• Written problem: Every line below is to be copied exactly, with the pictures left out.

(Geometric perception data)

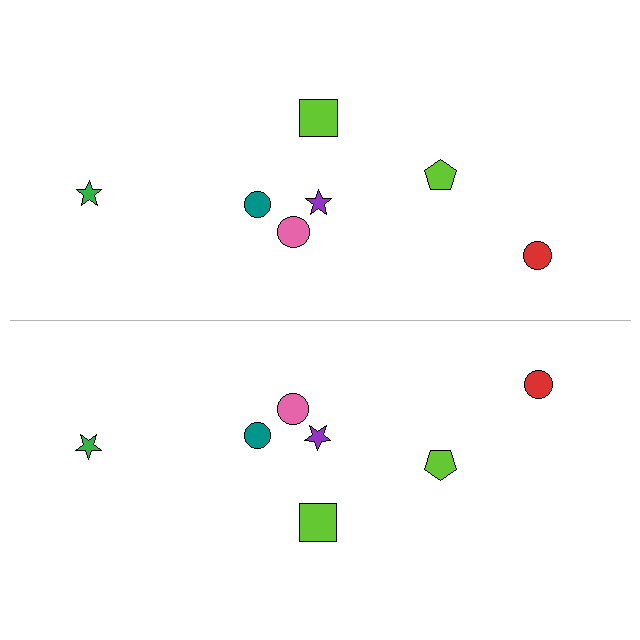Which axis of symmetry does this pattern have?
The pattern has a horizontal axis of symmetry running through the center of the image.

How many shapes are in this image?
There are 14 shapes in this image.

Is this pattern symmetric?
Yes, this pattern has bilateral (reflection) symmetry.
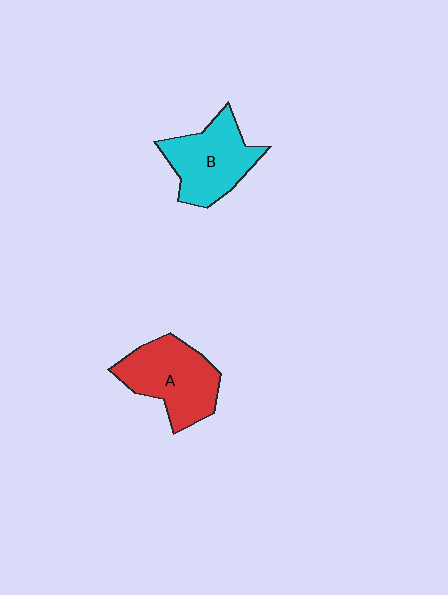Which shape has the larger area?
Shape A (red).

• Output for this exercise:
Which axis of symmetry does this pattern have?
The pattern has a horizontal axis of symmetry running through the center of the image.

How many shapes are in this image?
There are 14 shapes in this image.

Is this pattern symmetric?
Yes, this pattern has bilateral (reflection) symmetry.
Which shape has the larger area?
Shape A (red).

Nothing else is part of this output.